• **Problem requirements**: Only the lines from the one with "Is the temperature above or below -10°C?" through the final line should be given again, exactly as they appear, minus the pictures.

• **Extracted entries**:
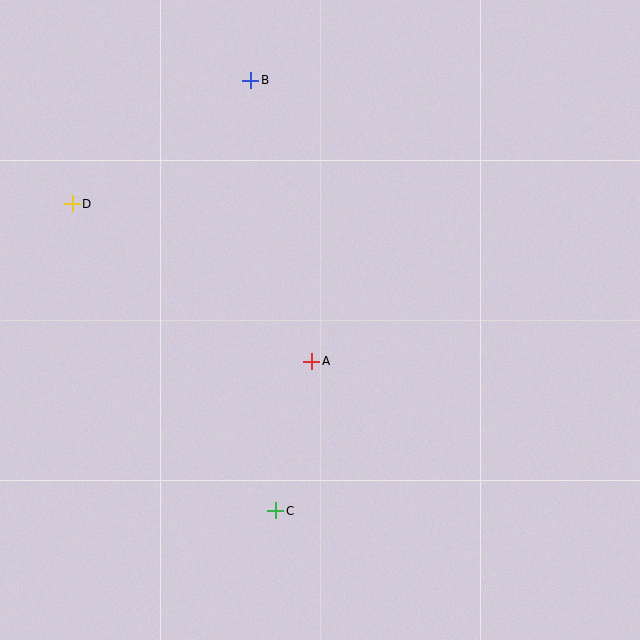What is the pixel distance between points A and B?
The distance between A and B is 288 pixels.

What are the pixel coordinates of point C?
Point C is at (276, 511).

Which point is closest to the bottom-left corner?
Point C is closest to the bottom-left corner.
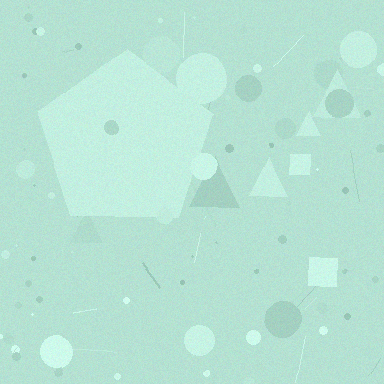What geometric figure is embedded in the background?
A pentagon is embedded in the background.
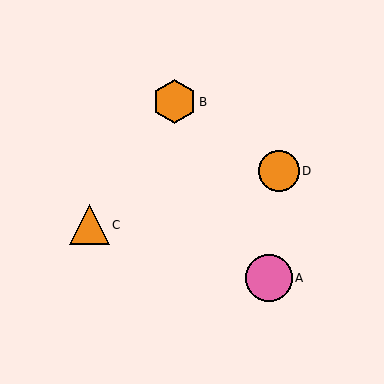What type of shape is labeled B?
Shape B is an orange hexagon.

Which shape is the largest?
The pink circle (labeled A) is the largest.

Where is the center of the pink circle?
The center of the pink circle is at (269, 278).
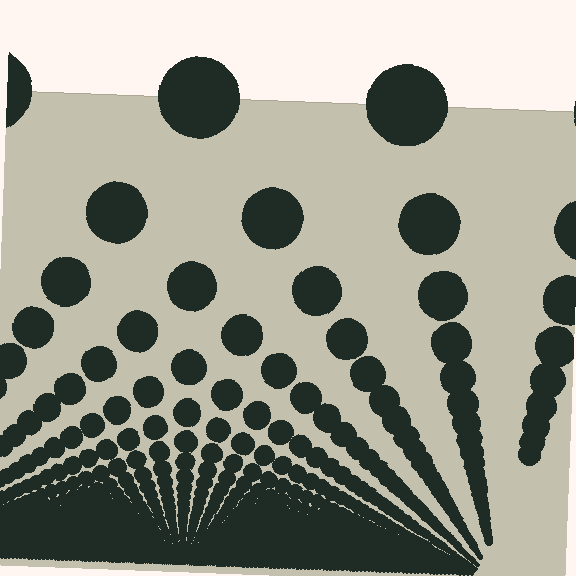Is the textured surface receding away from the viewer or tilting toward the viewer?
The surface appears to tilt toward the viewer. Texture elements get larger and sparser toward the top.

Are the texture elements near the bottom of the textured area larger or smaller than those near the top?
Smaller. The gradient is inverted — elements near the bottom are smaller and denser.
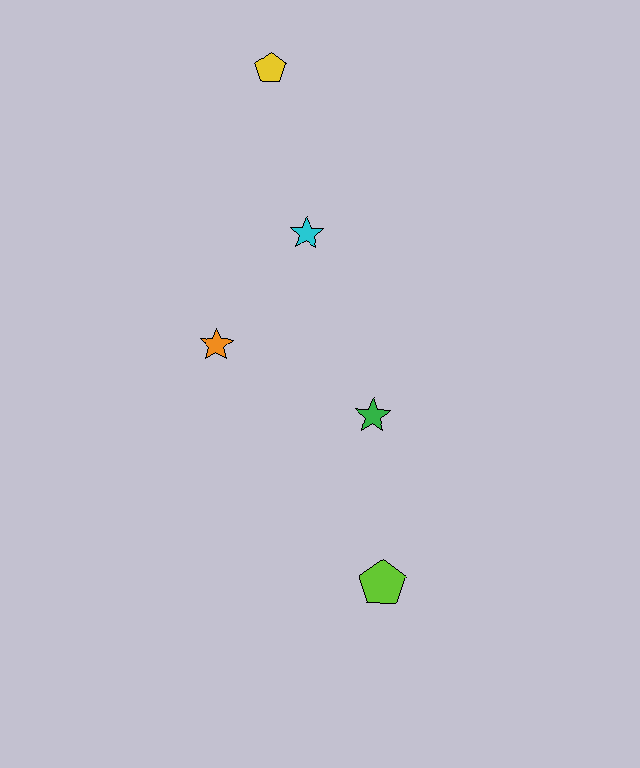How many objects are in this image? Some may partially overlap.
There are 5 objects.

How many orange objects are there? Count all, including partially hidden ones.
There is 1 orange object.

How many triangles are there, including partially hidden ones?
There are no triangles.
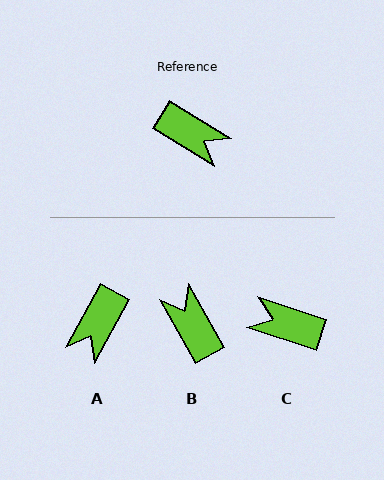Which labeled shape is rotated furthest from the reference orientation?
C, about 166 degrees away.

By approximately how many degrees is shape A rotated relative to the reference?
Approximately 87 degrees clockwise.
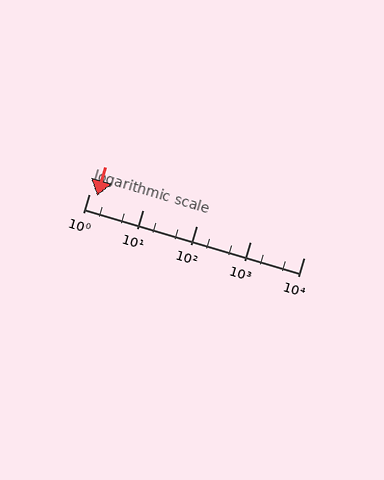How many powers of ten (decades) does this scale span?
The scale spans 4 decades, from 1 to 10000.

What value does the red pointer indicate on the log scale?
The pointer indicates approximately 1.4.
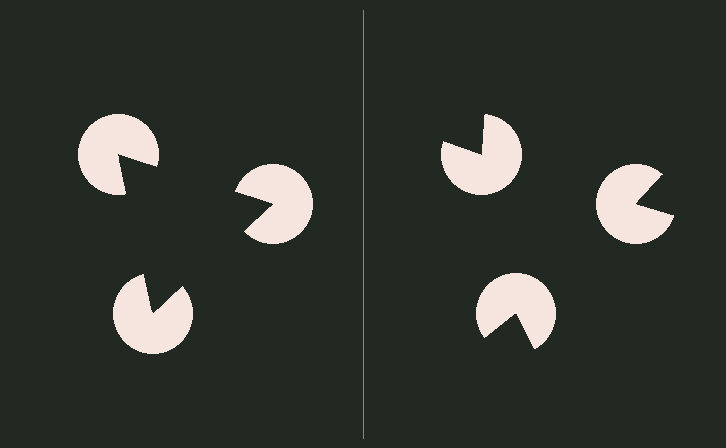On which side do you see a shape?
An illusory triangle appears on the left side. On the right side the wedge cuts are rotated, so no coherent shape forms.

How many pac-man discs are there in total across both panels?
6 — 3 on each side.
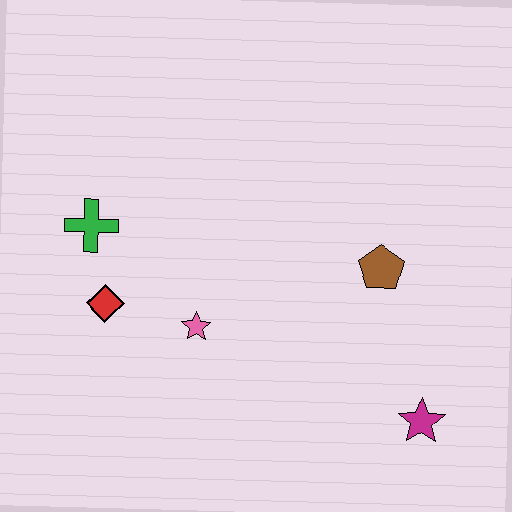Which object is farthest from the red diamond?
The magenta star is farthest from the red diamond.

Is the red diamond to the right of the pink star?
No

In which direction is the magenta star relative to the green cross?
The magenta star is to the right of the green cross.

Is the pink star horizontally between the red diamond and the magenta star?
Yes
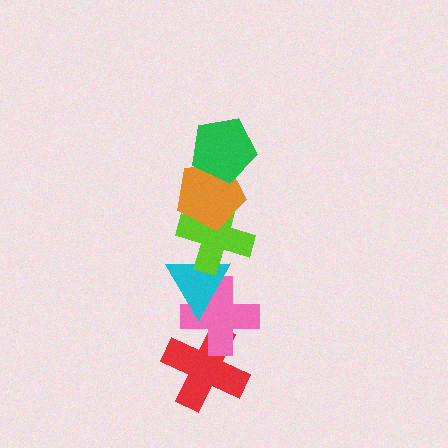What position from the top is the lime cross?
The lime cross is 3rd from the top.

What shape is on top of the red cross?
The pink cross is on top of the red cross.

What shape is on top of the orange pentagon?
The green pentagon is on top of the orange pentagon.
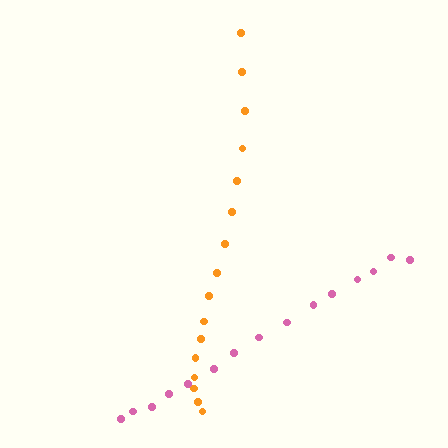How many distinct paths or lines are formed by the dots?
There are 2 distinct paths.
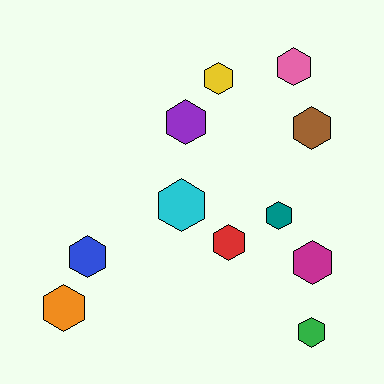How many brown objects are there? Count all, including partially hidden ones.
There is 1 brown object.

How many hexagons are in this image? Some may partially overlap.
There are 11 hexagons.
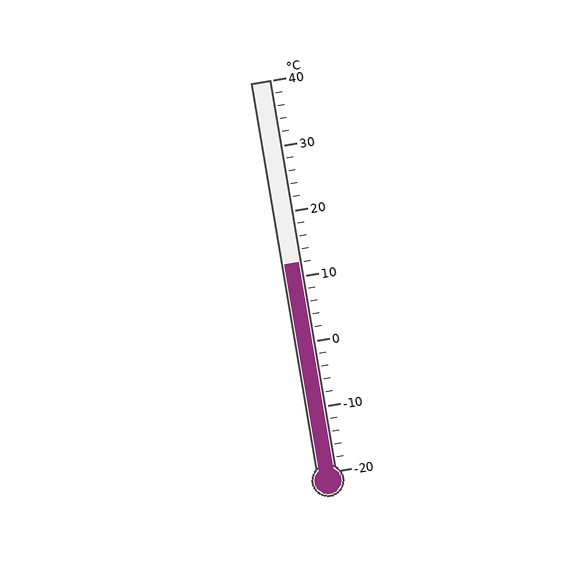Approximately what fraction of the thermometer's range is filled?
The thermometer is filled to approximately 55% of its range.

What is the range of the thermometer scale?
The thermometer scale ranges from -20°C to 40°C.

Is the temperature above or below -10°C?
The temperature is above -10°C.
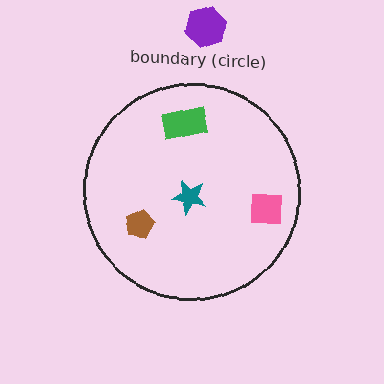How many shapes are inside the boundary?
4 inside, 1 outside.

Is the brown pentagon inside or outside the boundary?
Inside.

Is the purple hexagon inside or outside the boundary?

• **Worked solution**:
Is the temperature above or below -10°C?
The temperature is above -10°C.
How many shapes are inside the boundary?
4 inside, 1 outside.

Is the brown pentagon inside or outside the boundary?
Inside.

Is the purple hexagon inside or outside the boundary?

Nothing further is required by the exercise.